== Task to complete ==
Below are some entries. Transcribe the lines from the one holding "Which is larger, the cyan" to the one holding "Which is larger, the purple", inclusive, but not the pictures among them.

== Given data ==
++++++++++
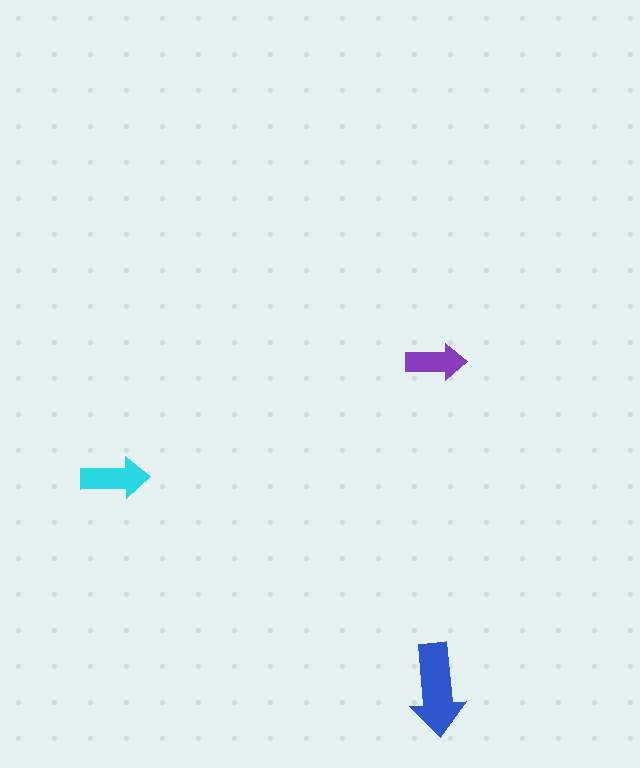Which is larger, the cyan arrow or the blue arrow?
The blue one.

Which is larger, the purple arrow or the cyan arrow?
++++++++++
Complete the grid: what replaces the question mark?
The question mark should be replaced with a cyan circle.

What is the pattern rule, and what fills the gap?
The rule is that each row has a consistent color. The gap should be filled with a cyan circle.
++++++++++
== Answer to this exercise ==
Which is larger, the cyan arrow or the blue arrow?
The blue one.

Which is larger, the purple arrow or the cyan arrow?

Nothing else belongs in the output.